━━━━━ EXERCISE MATERIALS ━━━━━
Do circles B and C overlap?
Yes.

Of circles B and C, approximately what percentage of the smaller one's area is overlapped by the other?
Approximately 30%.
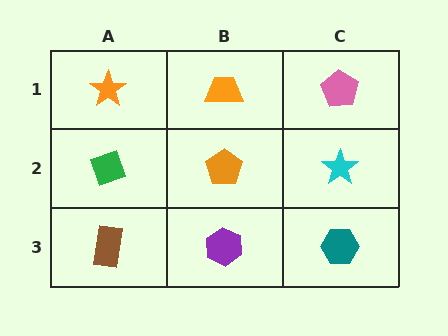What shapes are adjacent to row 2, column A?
An orange star (row 1, column A), a brown rectangle (row 3, column A), an orange pentagon (row 2, column B).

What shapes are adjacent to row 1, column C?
A cyan star (row 2, column C), an orange trapezoid (row 1, column B).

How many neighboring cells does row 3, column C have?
2.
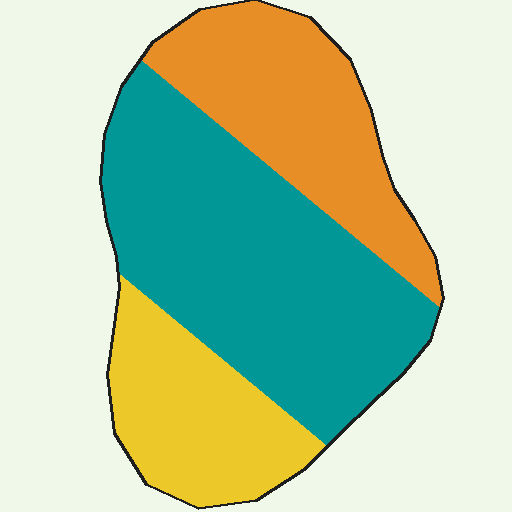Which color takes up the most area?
Teal, at roughly 50%.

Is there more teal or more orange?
Teal.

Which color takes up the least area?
Yellow, at roughly 20%.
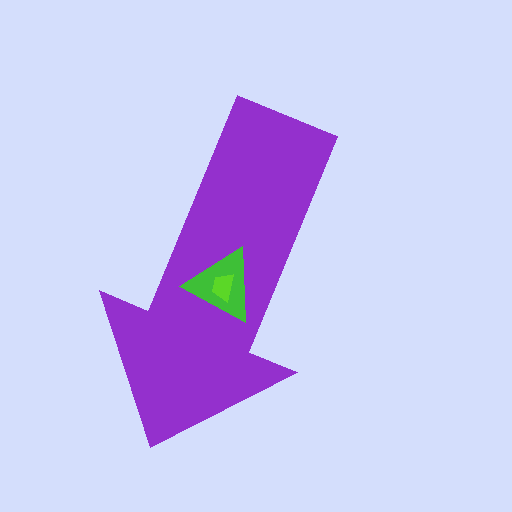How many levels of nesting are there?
3.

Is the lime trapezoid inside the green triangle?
Yes.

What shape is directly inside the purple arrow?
The green triangle.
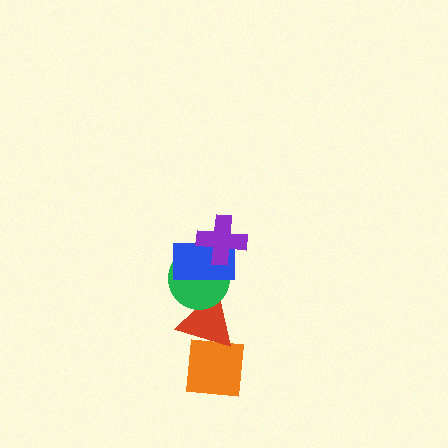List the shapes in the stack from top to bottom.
From top to bottom: the purple cross, the blue rectangle, the green circle, the red triangle, the orange square.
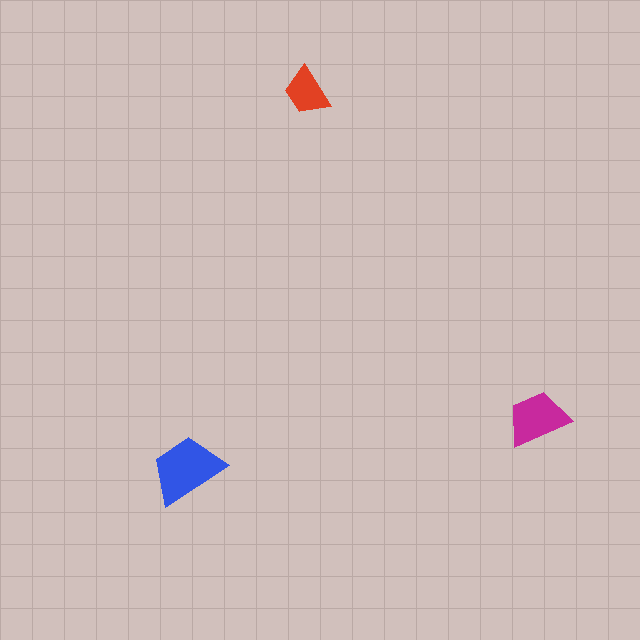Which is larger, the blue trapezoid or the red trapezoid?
The blue one.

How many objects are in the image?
There are 3 objects in the image.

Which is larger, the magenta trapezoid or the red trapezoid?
━━━━━
→ **WORK INSTRUCTION**:
Only the lines from the one holding "What shapes are adjacent to row 1, column C?" through the last line of the records should be output, please, exactly and without any pictures.

→ **COMPLETED EXERCISE**:
What shapes are adjacent to row 1, column C?
A cyan star (row 2, column C), an orange trapezoid (row 1, column B).

How many neighboring cells does row 3, column C have?
2.
Which color takes up the most area?
Teal, at roughly 50%.

Is there more teal or more orange?
Teal.

Which color takes up the least area?
Yellow, at roughly 20%.
How many levels of nesting are there?
3.

Is the lime trapezoid inside the green triangle?
Yes.

What shape is directly inside the purple arrow?
The green triangle.
List the shapes in the stack from top to bottom.
From top to bottom: the purple cross, the blue rectangle, the green circle, the red triangle, the orange square.
Which is larger, the blue trapezoid or the red trapezoid?
The blue one.

How many objects are in the image?
There are 3 objects in the image.

Which is larger, the magenta trapezoid or the red trapezoid?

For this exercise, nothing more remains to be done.